= RECORDS SHOWN =

Start

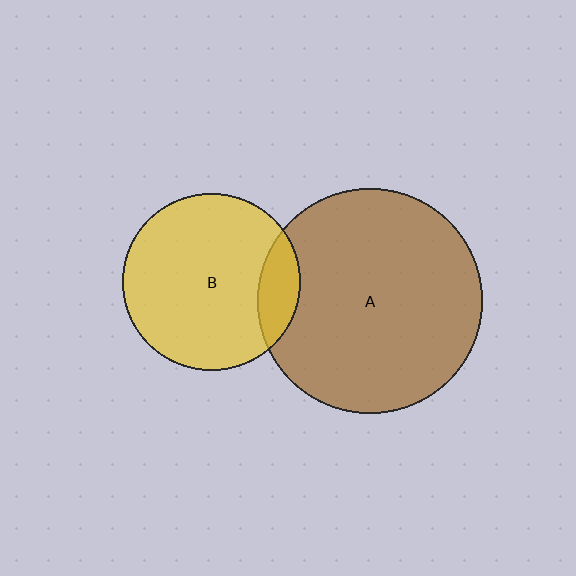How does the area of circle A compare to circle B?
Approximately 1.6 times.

End
Start

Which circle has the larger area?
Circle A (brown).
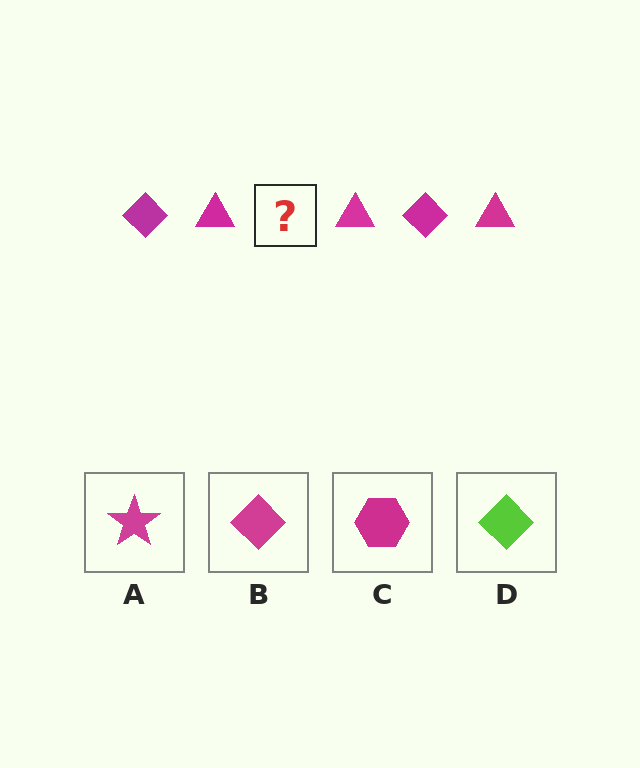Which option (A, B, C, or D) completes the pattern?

End
Start

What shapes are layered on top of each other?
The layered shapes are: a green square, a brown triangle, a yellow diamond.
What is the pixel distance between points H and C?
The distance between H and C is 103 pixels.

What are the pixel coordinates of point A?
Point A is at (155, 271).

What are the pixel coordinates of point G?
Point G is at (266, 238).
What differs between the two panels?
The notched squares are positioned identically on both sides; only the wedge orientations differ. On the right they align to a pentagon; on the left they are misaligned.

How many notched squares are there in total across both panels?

End

Extract from the listing above the lines between the line containing "What shapes are layered on top of each other?" and the line containing "How many notched", keeping both of those lines. Output nothing else.

= RESULT =
What shapes are layered on top of each other?
The layered shapes are: a green square, a brown triangle, a yellow diamond.
What is the pixel distance between points H and C?
The distance between H and C is 103 pixels.

What are the pixel coordinates of point A?
Point A is at (155, 271).

What are the pixel coordinates of point G?
Point G is at (266, 238).
What differs between the two panels?
The notched squares are positioned identically on both sides; only the wedge orientations differ. On the right they align to a pentagon; on the left they are misaligned.

How many notched squares are there in total across both panels?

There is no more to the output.